Illustrated geometry question entries
----

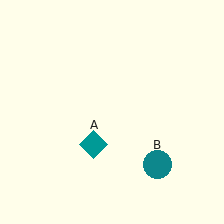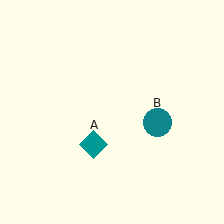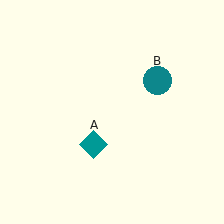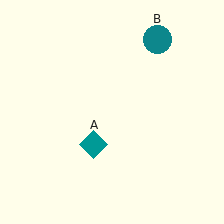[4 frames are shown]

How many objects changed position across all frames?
1 object changed position: teal circle (object B).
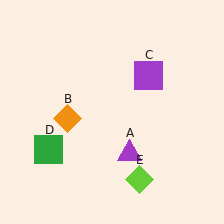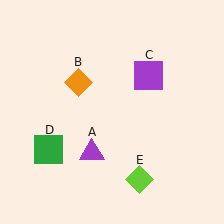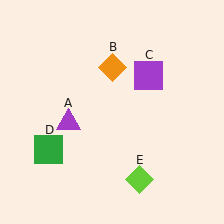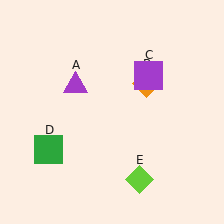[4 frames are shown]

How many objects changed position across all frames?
2 objects changed position: purple triangle (object A), orange diamond (object B).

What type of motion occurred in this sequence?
The purple triangle (object A), orange diamond (object B) rotated clockwise around the center of the scene.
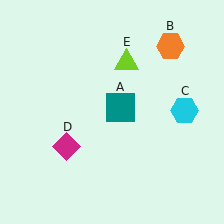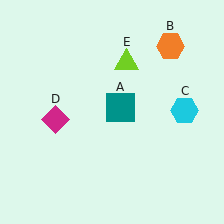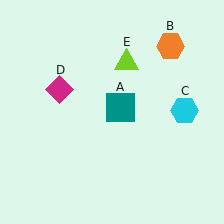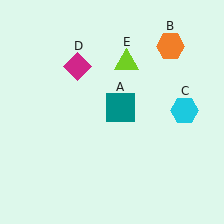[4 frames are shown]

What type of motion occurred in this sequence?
The magenta diamond (object D) rotated clockwise around the center of the scene.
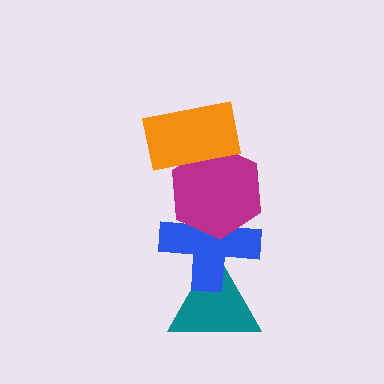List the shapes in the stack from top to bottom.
From top to bottom: the orange rectangle, the magenta hexagon, the blue cross, the teal triangle.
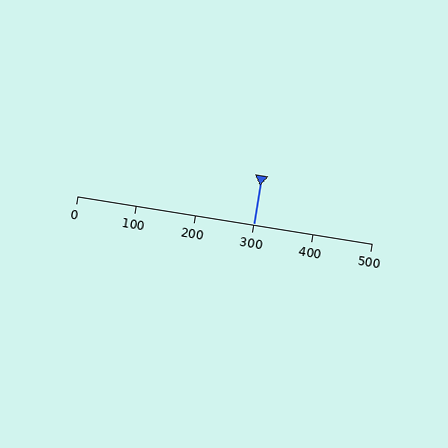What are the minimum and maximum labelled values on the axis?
The axis runs from 0 to 500.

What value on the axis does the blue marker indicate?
The marker indicates approximately 300.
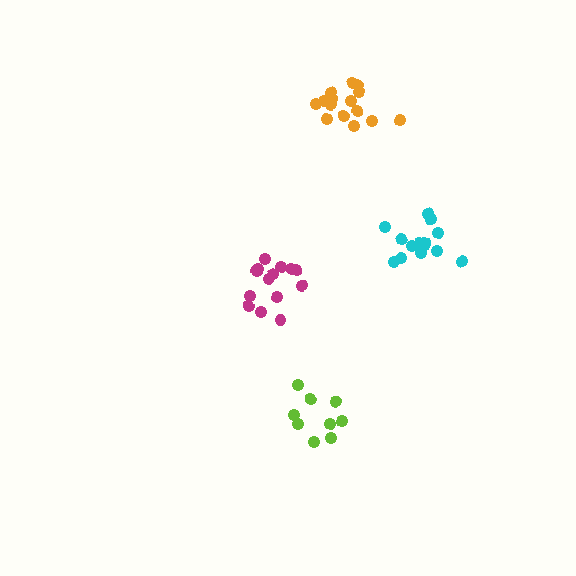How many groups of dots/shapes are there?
There are 4 groups.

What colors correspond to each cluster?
The clusters are colored: cyan, magenta, orange, lime.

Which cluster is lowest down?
The lime cluster is bottommost.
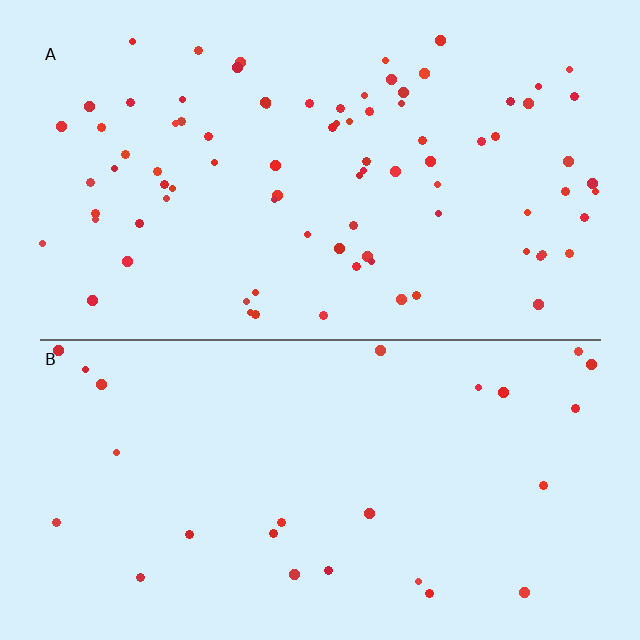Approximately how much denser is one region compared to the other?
Approximately 3.3× — region A over region B.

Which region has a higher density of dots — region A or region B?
A (the top).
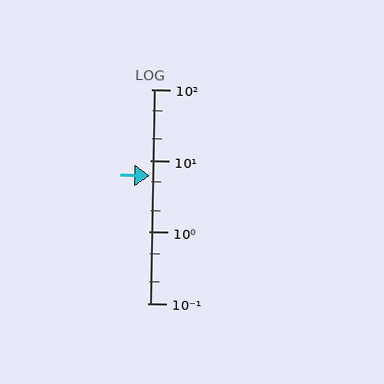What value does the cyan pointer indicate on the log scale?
The pointer indicates approximately 6.1.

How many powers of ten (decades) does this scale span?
The scale spans 3 decades, from 0.1 to 100.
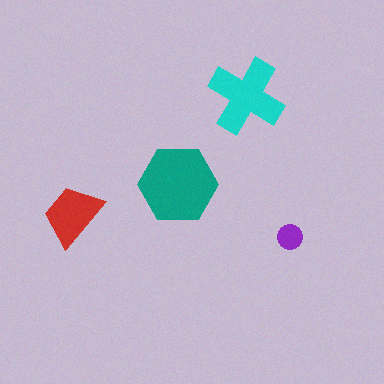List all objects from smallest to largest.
The purple circle, the red trapezoid, the cyan cross, the teal hexagon.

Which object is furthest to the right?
The purple circle is rightmost.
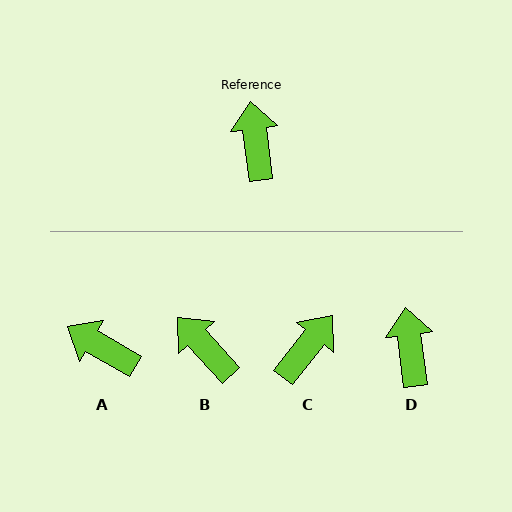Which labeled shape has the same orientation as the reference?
D.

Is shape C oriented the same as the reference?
No, it is off by about 46 degrees.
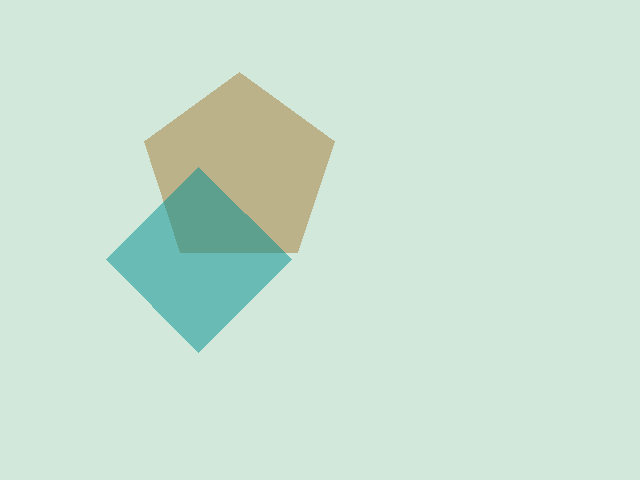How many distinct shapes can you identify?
There are 2 distinct shapes: a brown pentagon, a teal diamond.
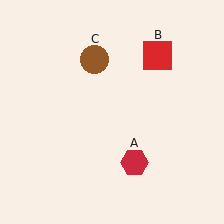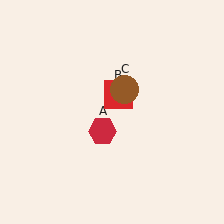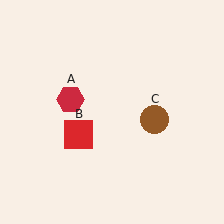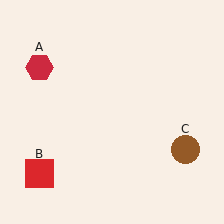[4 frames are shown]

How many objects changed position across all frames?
3 objects changed position: red hexagon (object A), red square (object B), brown circle (object C).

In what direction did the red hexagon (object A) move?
The red hexagon (object A) moved up and to the left.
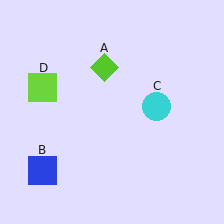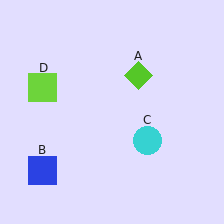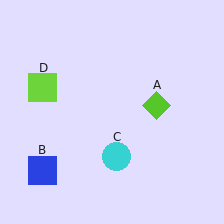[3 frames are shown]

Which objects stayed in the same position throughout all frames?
Blue square (object B) and lime square (object D) remained stationary.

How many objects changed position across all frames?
2 objects changed position: lime diamond (object A), cyan circle (object C).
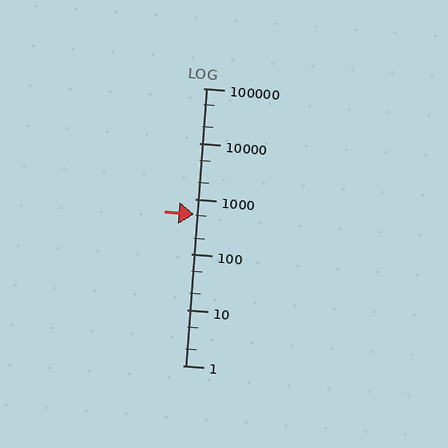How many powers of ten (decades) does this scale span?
The scale spans 5 decades, from 1 to 100000.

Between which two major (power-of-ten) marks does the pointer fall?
The pointer is between 100 and 1000.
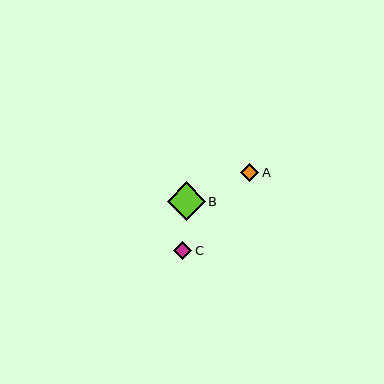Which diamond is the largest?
Diamond B is the largest with a size of approximately 38 pixels.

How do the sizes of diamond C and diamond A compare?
Diamond C and diamond A are approximately the same size.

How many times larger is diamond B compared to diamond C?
Diamond B is approximately 2.1 times the size of diamond C.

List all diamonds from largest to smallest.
From largest to smallest: B, C, A.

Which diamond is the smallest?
Diamond A is the smallest with a size of approximately 18 pixels.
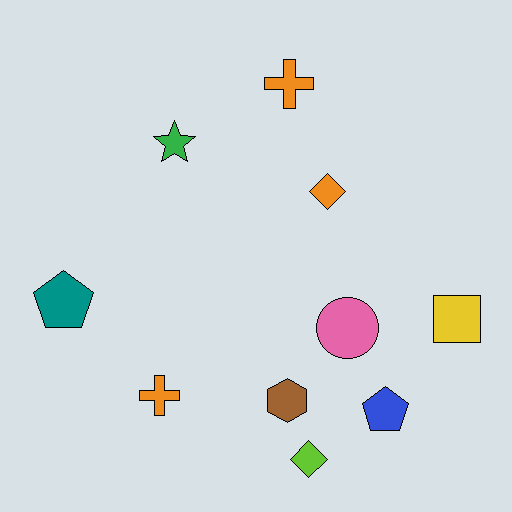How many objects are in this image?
There are 10 objects.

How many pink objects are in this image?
There is 1 pink object.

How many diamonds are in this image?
There are 2 diamonds.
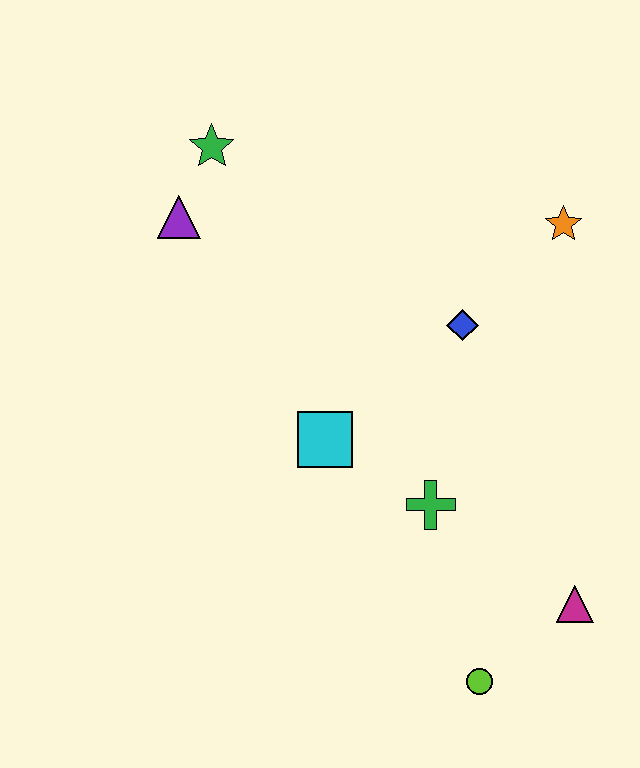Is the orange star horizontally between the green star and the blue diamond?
No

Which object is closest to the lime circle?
The magenta triangle is closest to the lime circle.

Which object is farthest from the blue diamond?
The lime circle is farthest from the blue diamond.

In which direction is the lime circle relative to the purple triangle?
The lime circle is below the purple triangle.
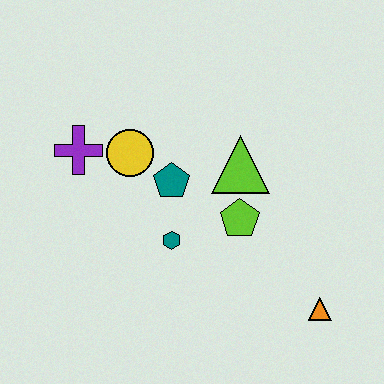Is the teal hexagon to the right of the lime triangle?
No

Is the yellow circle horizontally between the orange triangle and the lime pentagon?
No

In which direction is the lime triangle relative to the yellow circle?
The lime triangle is to the right of the yellow circle.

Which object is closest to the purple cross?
The yellow circle is closest to the purple cross.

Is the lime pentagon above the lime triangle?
No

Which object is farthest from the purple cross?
The orange triangle is farthest from the purple cross.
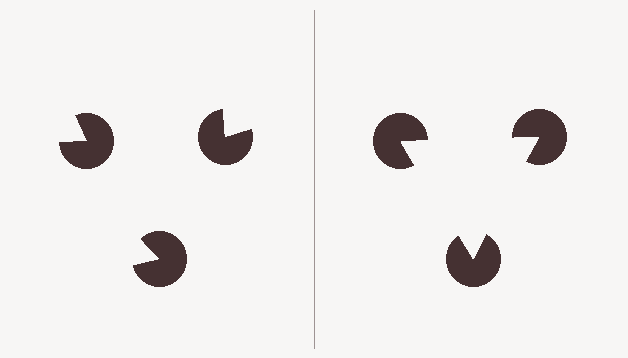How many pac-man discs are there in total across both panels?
6 — 3 on each side.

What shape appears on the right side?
An illusory triangle.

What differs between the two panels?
The pac-man discs are positioned identically on both sides; only the wedge orientations differ. On the right they align to a triangle; on the left they are misaligned.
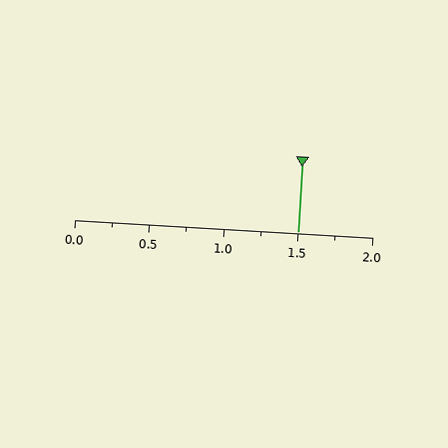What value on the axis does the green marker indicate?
The marker indicates approximately 1.5.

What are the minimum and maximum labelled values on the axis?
The axis runs from 0.0 to 2.0.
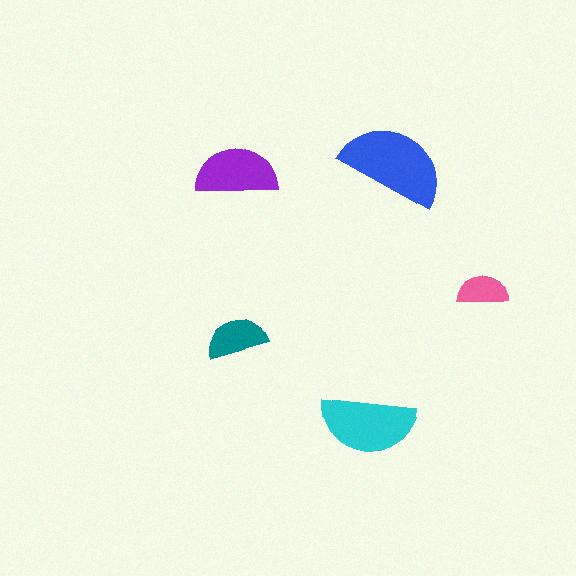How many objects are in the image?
There are 5 objects in the image.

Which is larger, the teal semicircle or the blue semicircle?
The blue one.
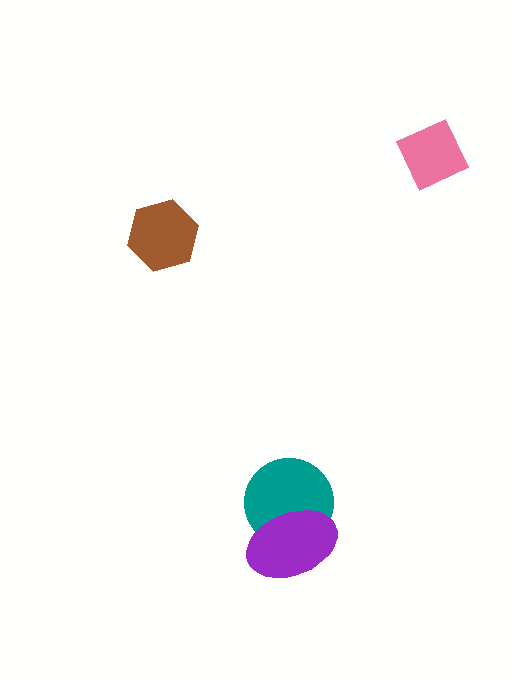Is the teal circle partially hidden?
Yes, it is partially covered by another shape.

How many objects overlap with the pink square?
0 objects overlap with the pink square.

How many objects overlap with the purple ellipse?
1 object overlaps with the purple ellipse.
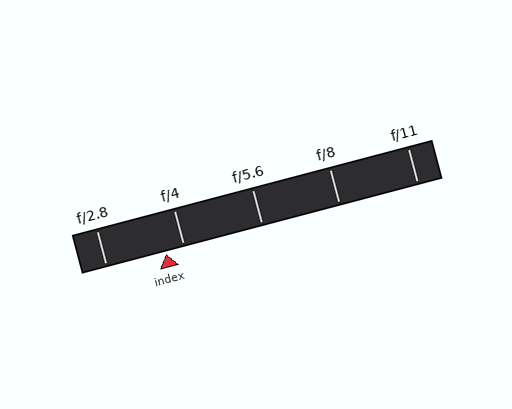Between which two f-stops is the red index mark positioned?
The index mark is between f/2.8 and f/4.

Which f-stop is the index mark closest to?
The index mark is closest to f/4.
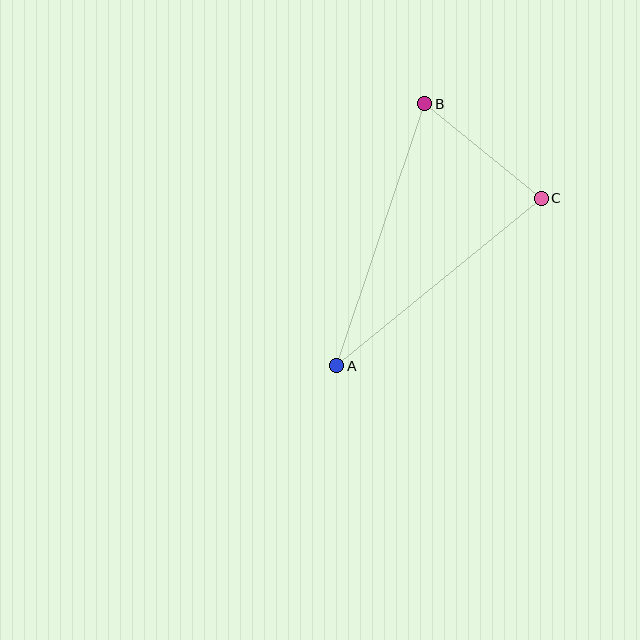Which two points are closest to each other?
Points B and C are closest to each other.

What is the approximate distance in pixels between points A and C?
The distance between A and C is approximately 264 pixels.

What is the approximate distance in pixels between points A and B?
The distance between A and B is approximately 276 pixels.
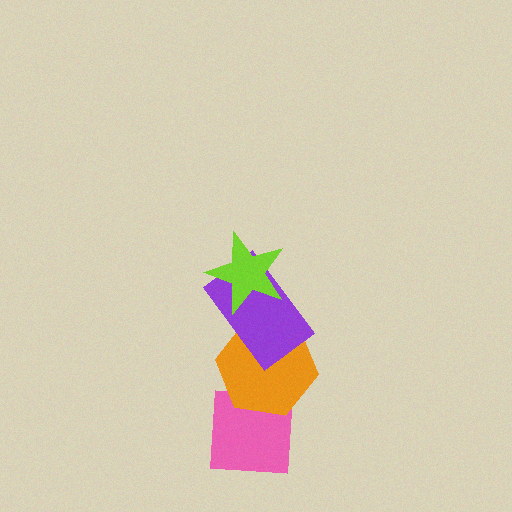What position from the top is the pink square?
The pink square is 4th from the top.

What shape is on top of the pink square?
The orange hexagon is on top of the pink square.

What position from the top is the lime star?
The lime star is 1st from the top.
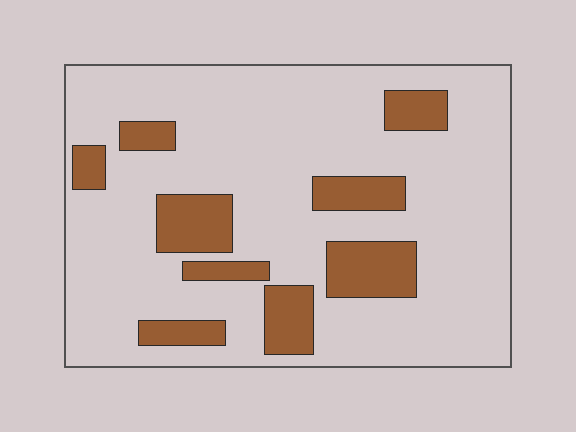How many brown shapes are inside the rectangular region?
9.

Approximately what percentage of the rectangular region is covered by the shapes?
Approximately 20%.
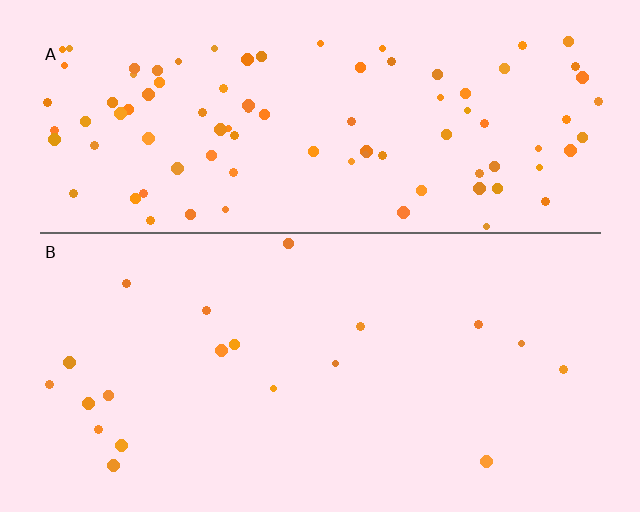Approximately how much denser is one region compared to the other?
Approximately 4.9× — region A over region B.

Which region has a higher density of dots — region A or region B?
A (the top).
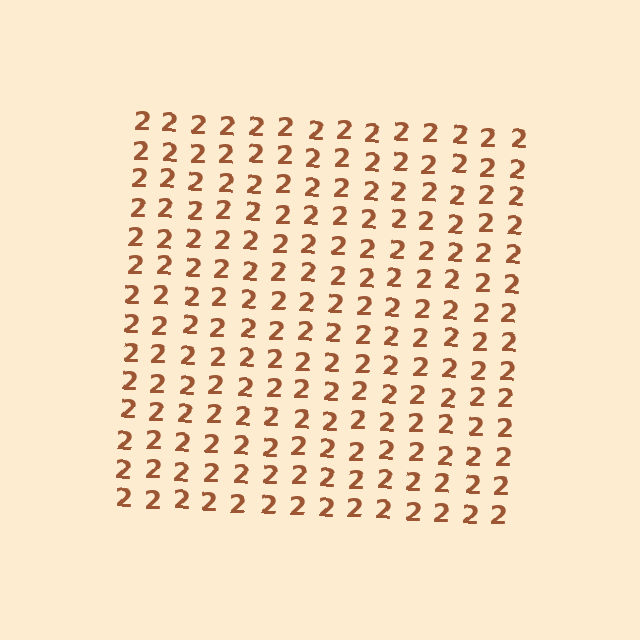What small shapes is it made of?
It is made of small digit 2's.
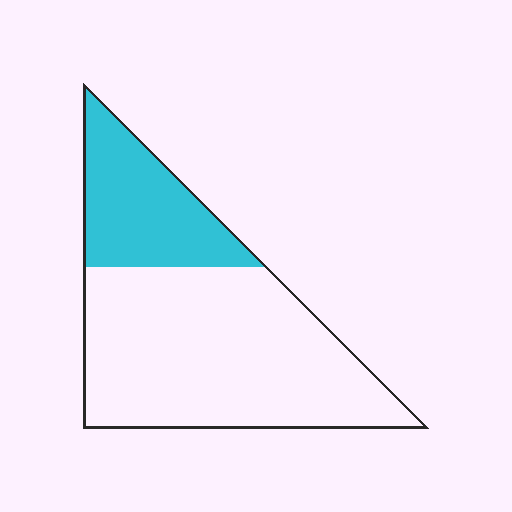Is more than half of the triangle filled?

----

» **TO BE DONE**
With pictures left out, repeat exactly the lines from the line bearing "What small shapes is it made of?" through the final line of the records above.

» **EXPECTED ANSWER**
What small shapes is it made of?
It is made of small digit 2's.
Is more than half of the triangle filled?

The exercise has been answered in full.